**What needs to be done**:
Make an exact copy of all the entries below, with the pictures left out.
Begin Material supplied
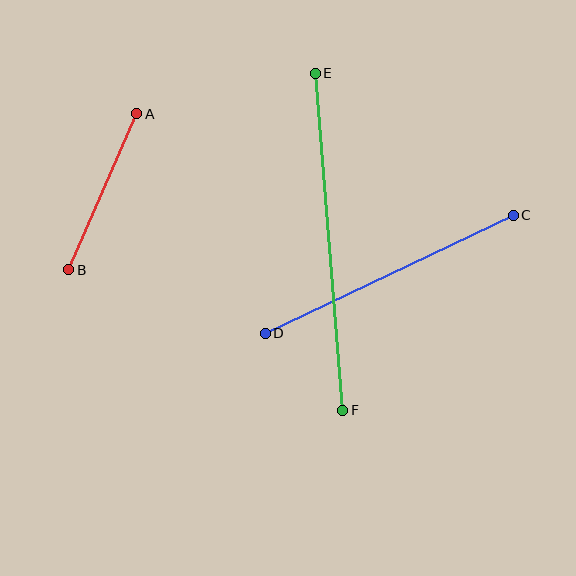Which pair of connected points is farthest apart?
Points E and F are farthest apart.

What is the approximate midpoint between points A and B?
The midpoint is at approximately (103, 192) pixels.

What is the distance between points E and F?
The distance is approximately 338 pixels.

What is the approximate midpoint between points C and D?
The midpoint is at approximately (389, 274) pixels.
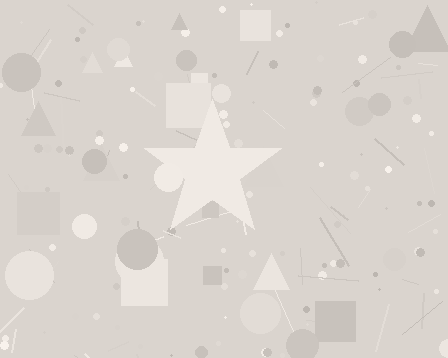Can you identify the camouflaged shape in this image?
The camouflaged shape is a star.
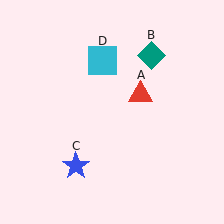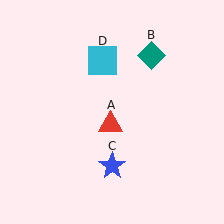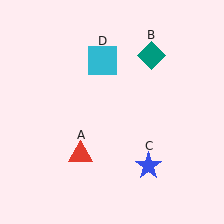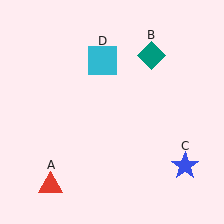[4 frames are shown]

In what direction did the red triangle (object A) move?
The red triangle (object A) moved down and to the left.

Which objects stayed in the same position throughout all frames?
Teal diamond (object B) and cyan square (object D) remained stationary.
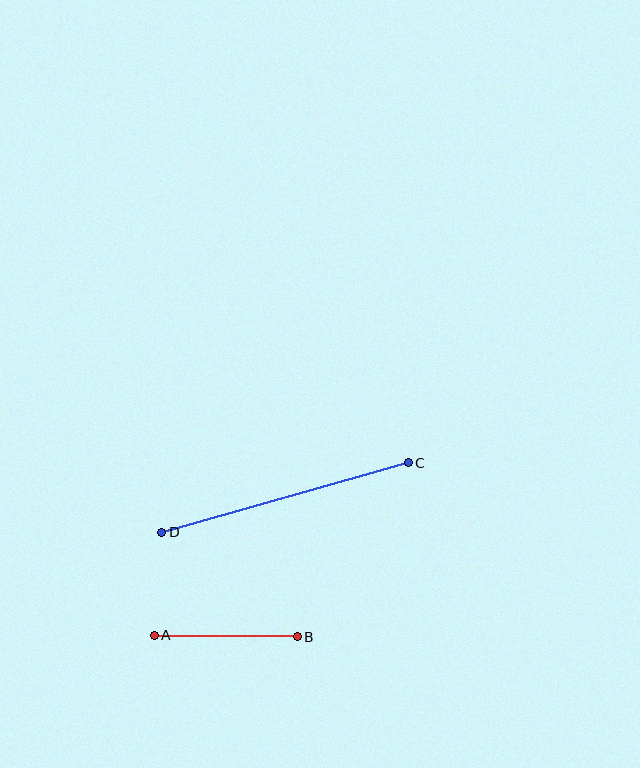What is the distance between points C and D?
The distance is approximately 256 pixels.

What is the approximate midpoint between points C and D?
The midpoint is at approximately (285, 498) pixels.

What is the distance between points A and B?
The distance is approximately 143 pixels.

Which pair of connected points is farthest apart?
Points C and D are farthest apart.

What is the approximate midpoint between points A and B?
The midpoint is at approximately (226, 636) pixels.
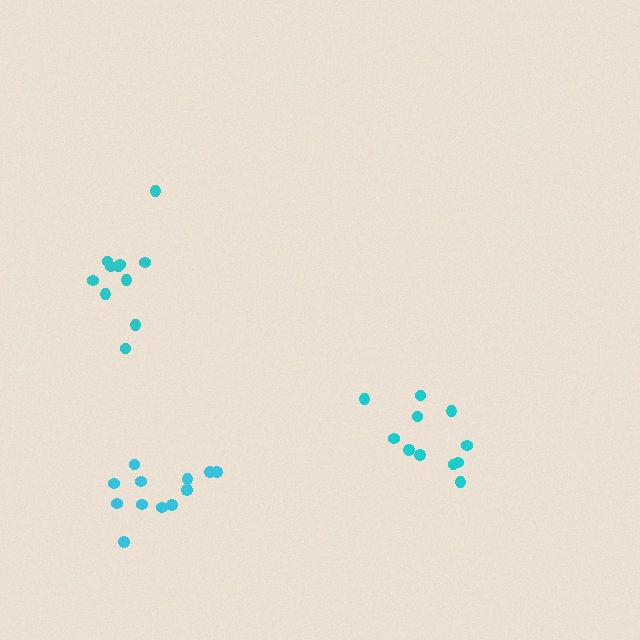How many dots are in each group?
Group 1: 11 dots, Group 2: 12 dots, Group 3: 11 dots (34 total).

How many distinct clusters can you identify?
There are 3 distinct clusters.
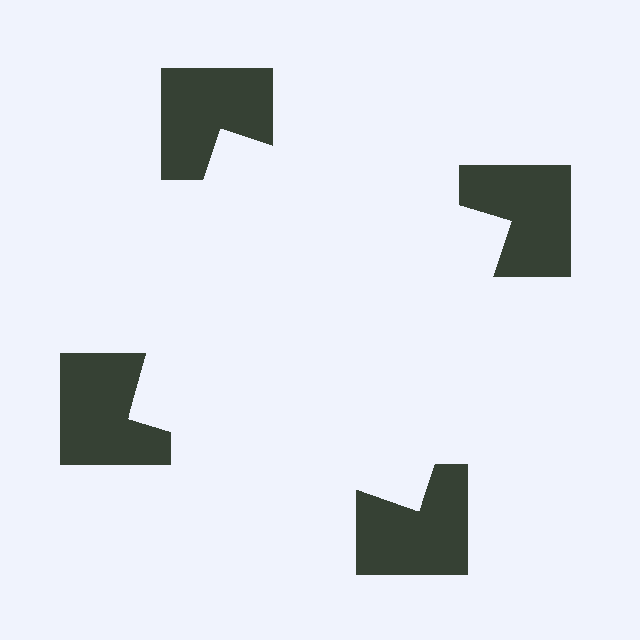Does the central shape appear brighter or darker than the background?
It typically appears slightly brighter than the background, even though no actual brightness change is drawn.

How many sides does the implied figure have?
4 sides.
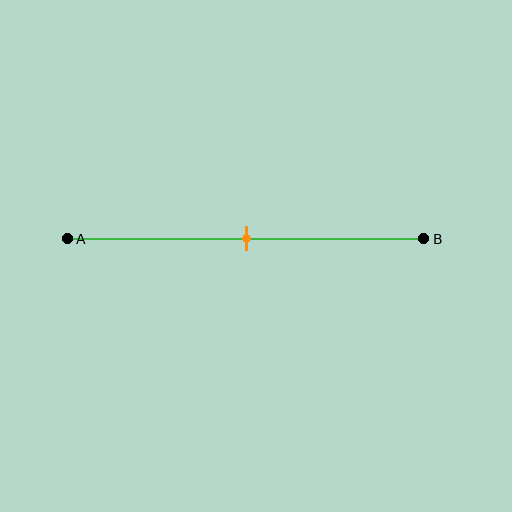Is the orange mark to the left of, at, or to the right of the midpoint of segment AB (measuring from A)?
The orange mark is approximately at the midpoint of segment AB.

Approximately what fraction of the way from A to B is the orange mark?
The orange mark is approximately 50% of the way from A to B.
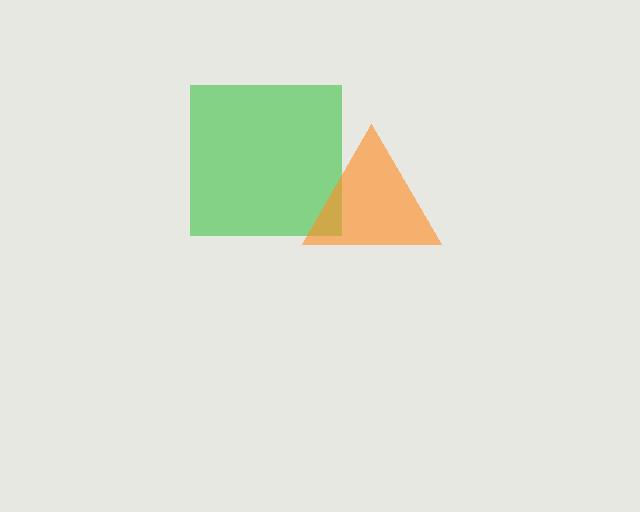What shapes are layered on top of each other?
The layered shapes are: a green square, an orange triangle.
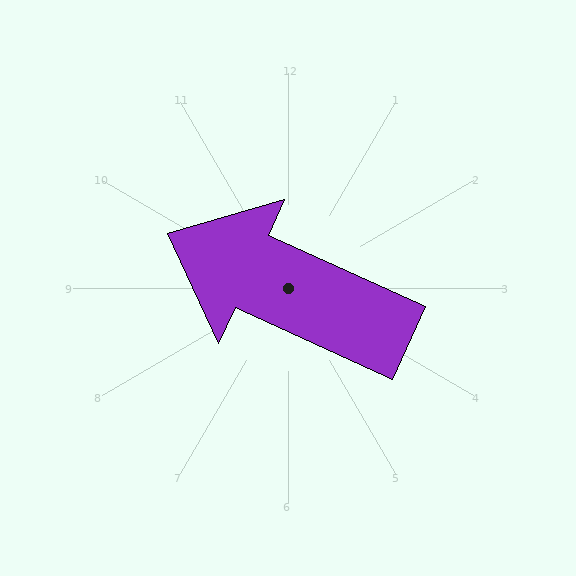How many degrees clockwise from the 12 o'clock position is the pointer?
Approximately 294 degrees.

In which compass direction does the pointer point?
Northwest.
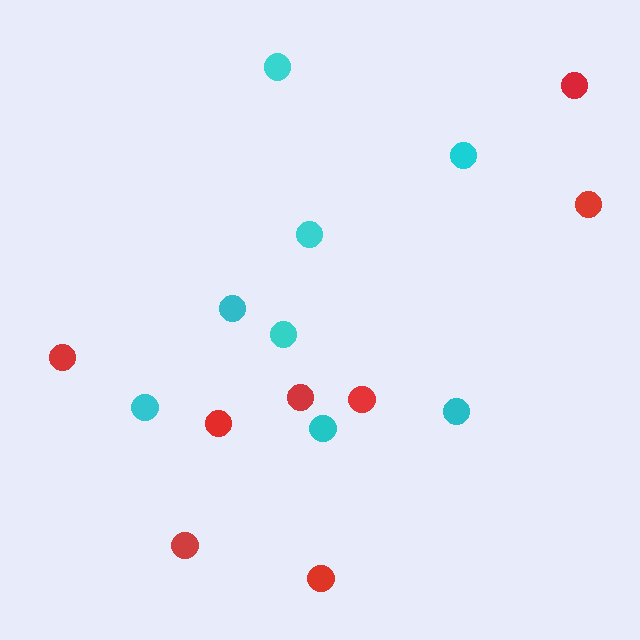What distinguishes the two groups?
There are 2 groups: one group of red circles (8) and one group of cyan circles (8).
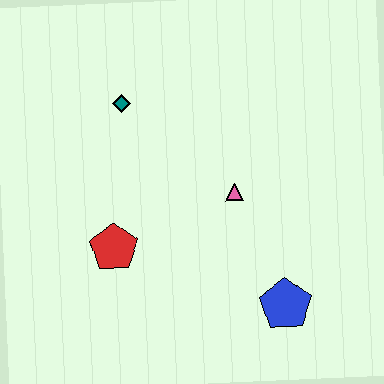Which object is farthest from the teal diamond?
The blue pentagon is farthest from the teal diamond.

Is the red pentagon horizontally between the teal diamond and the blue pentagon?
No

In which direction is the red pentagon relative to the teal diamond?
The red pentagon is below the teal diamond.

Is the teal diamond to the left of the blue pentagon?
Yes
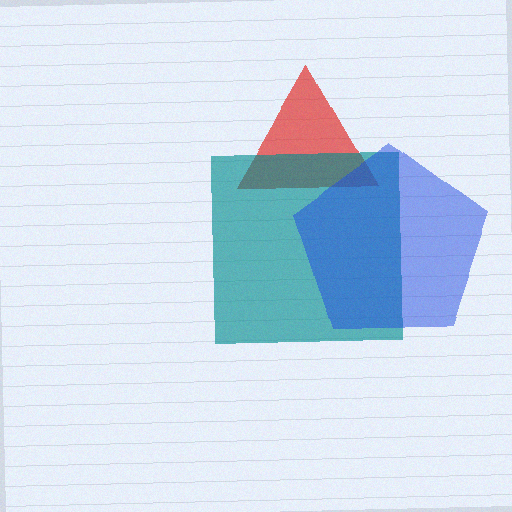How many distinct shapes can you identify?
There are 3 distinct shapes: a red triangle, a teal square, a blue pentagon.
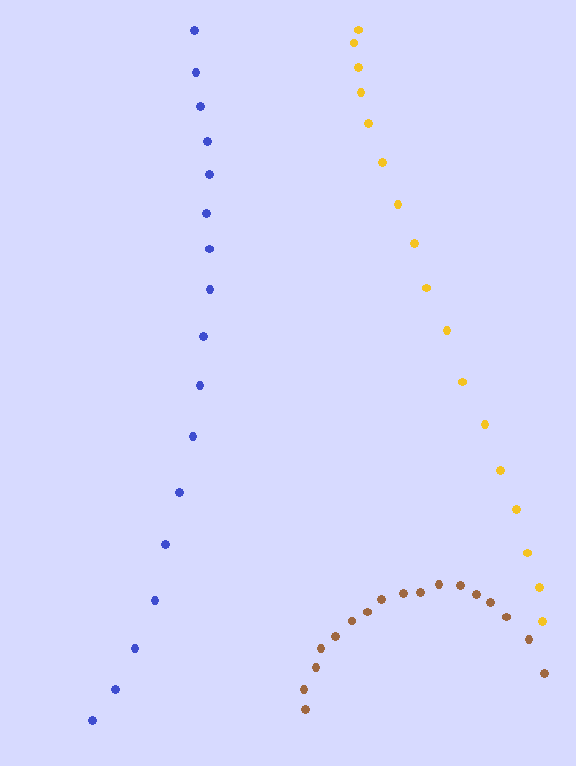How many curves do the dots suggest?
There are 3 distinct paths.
End Material supplied
**Output for this exercise**:
Which pair of connected points is farthest apart?
Points E and F are farthest apart.

What is the approximate midpoint between points A and B?
The midpoint is at approximately (103, 192) pixels.

What is the distance between points E and F?
The distance is approximately 338 pixels.

What is the approximate midpoint between points C and D?
The midpoint is at approximately (389, 274) pixels.
Can you identify the camouflaged shape in this image?
The camouflaged shape is a star.
[4 frames are shown]

In what direction did the red triangle (object A) move?
The red triangle (object A) moved down and to the left.

Which objects stayed in the same position throughout all frames?
Teal diamond (object B) and cyan square (object D) remained stationary.
What is the distance between points C and D?
The distance is approximately 256 pixels.

What is the approximate midpoint between points C and D?
The midpoint is at approximately (285, 498) pixels.

What is the distance between points A and B?
The distance is approximately 143 pixels.

Which pair of connected points is farthest apart?
Points C and D are farthest apart.

What is the approximate midpoint between points A and B?
The midpoint is at approximately (226, 636) pixels.
How many dots are in each group?
Group 1: 11 dots, Group 2: 12 dots, Group 3: 11 dots (34 total).

How many distinct clusters can you identify?
There are 3 distinct clusters.
Does the central shape appear brighter or darker than the background?
It typically appears slightly brighter than the background, even though no actual brightness change is drawn.

How many sides does the implied figure have?
4 sides.
Is the orange mark to the left of, at, or to the right of the midpoint of segment AB (measuring from A)?
The orange mark is approximately at the midpoint of segment AB.

Approximately what fraction of the way from A to B is the orange mark?
The orange mark is approximately 50% of the way from A to B.
What shapes are layered on top of each other?
The layered shapes are: a green square, an orange triangle.
How many degrees clockwise from the 12 o'clock position is the pointer?
Approximately 294 degrees.

In which compass direction does the pointer point?
Northwest.
What distinguishes the two groups?
There are 2 groups: one group of red circles (8) and one group of cyan circles (8).
Which object is farthest from the teal diamond?
The blue pentagon is farthest from the teal diamond.

Is the red pentagon horizontally between the teal diamond and the blue pentagon?
No

In which direction is the red pentagon relative to the teal diamond?
The red pentagon is below the teal diamond.

Is the teal diamond to the left of the blue pentagon?
Yes
How many distinct shapes can you identify?
There are 3 distinct shapes: a red triangle, a teal square, a blue pentagon.
How many curves do the dots suggest?
There are 3 distinct paths.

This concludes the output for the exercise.